[Shape perception records]
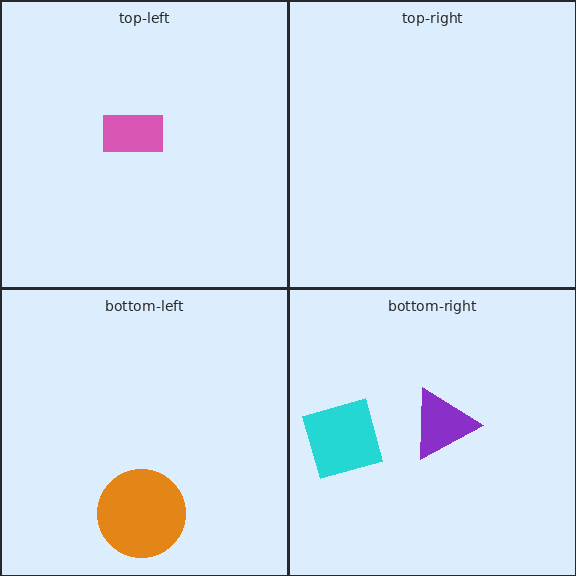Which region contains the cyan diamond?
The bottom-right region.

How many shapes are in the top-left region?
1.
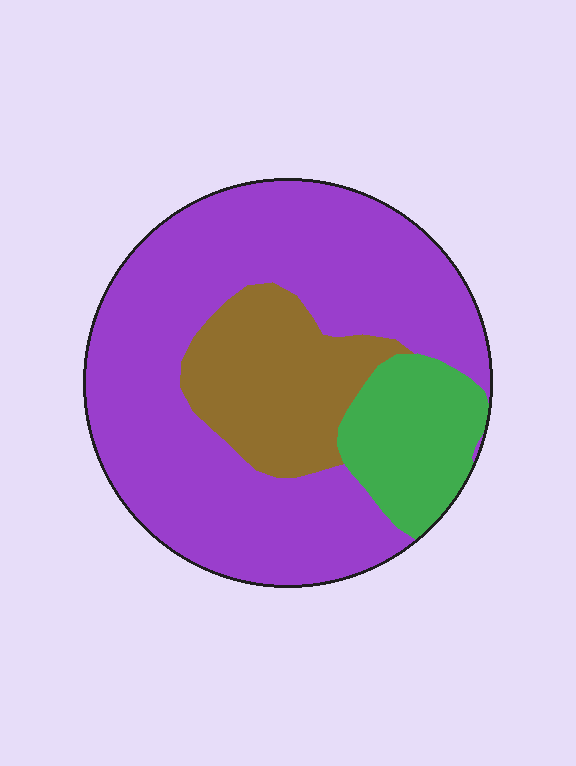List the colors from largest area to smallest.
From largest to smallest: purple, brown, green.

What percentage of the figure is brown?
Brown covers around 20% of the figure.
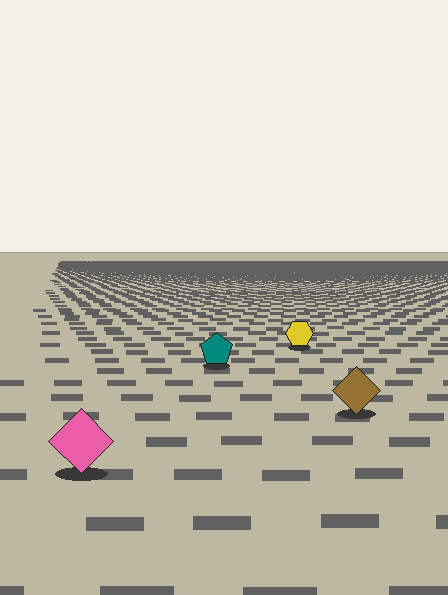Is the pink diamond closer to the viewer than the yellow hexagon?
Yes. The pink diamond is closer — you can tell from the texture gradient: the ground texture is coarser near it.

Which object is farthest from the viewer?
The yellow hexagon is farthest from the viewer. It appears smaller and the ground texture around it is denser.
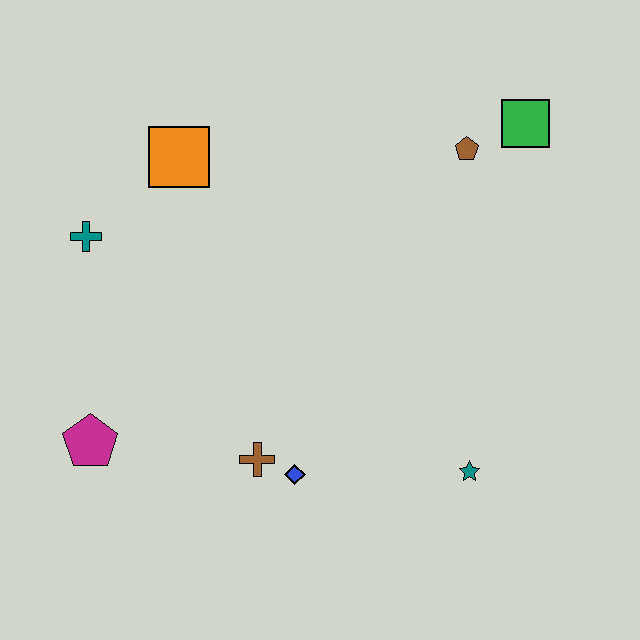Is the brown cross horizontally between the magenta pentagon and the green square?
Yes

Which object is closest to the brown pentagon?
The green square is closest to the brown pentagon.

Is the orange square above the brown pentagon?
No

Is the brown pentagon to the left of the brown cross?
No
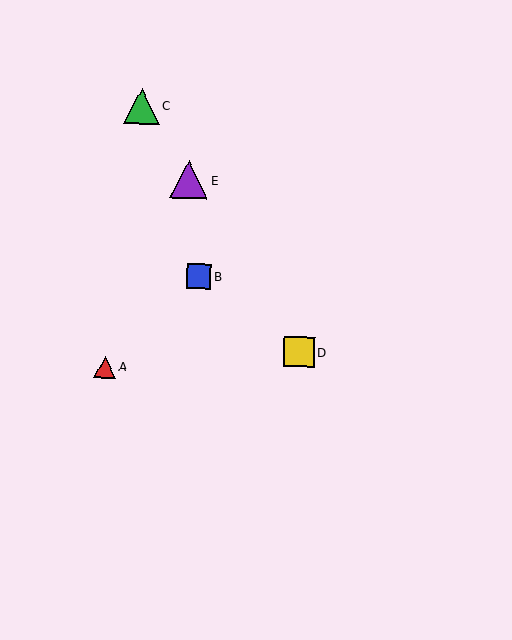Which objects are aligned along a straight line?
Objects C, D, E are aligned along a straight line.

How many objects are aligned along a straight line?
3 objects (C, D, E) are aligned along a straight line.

• [Written request]
Leave out the pictures and restate everything else word for word.

• [Task result]
Which region contains the cyan diamond?
The bottom-right region.

How many shapes are in the top-left region?
1.
List the colors from largest area to smallest.
From largest to smallest: purple, brown, green.

What percentage of the figure is brown?
Brown covers around 20% of the figure.
Is the pink diamond closer to the viewer than the yellow hexagon?
Yes. The pink diamond is closer — you can tell from the texture gradient: the ground texture is coarser near it.

Which object is farthest from the viewer?
The yellow hexagon is farthest from the viewer. It appears smaller and the ground texture around it is denser.
Is the brown cross horizontally between the magenta pentagon and the green square?
Yes

Which object is closest to the brown pentagon?
The green square is closest to the brown pentagon.

Is the orange square above the brown pentagon?
No

Is the brown pentagon to the left of the brown cross?
No
Which objects are aligned along a straight line?
Objects C, D, E are aligned along a straight line.

How many objects are aligned along a straight line?
3 objects (C, D, E) are aligned along a straight line.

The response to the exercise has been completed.